[Questions about shapes in pictures]
· · ·
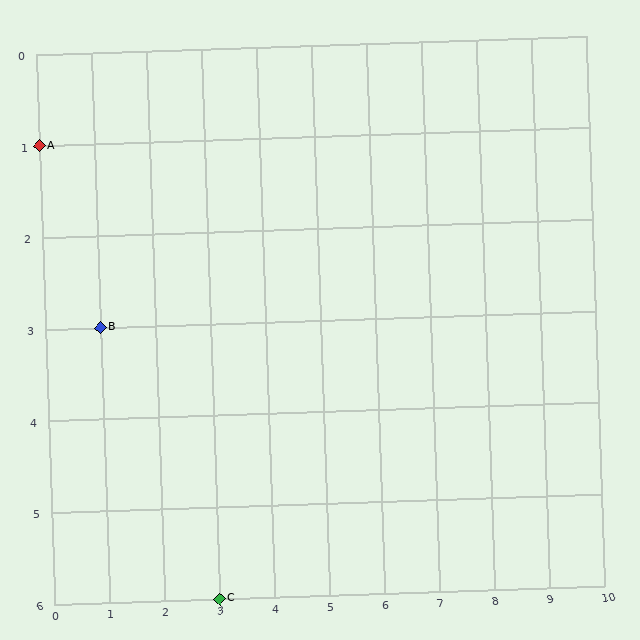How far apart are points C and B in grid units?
Points C and B are 2 columns and 3 rows apart (about 3.6 grid units diagonally).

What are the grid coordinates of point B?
Point B is at grid coordinates (1, 3).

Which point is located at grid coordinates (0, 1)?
Point A is at (0, 1).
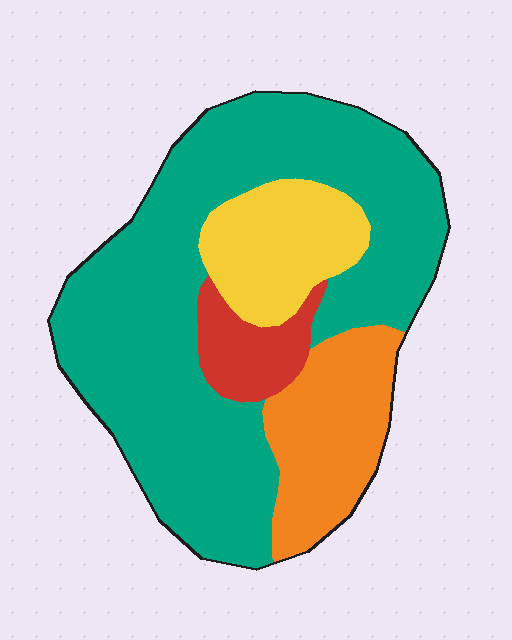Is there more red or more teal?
Teal.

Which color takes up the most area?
· · ·
Reproduce all entries exactly. Pictures do not belong in the copy.

SOLVED PROBLEM ▸
How far apart are points C and B in grid units?
Points C and B are 2 columns and 3 rows apart (about 3.6 grid units diagonally).

What are the grid coordinates of point B?
Point B is at grid coordinates (1, 3).

Which point is located at grid coordinates (0, 1)?
Point A is at (0, 1).
Is there more red or more teal?
Teal.

Which color takes up the most area?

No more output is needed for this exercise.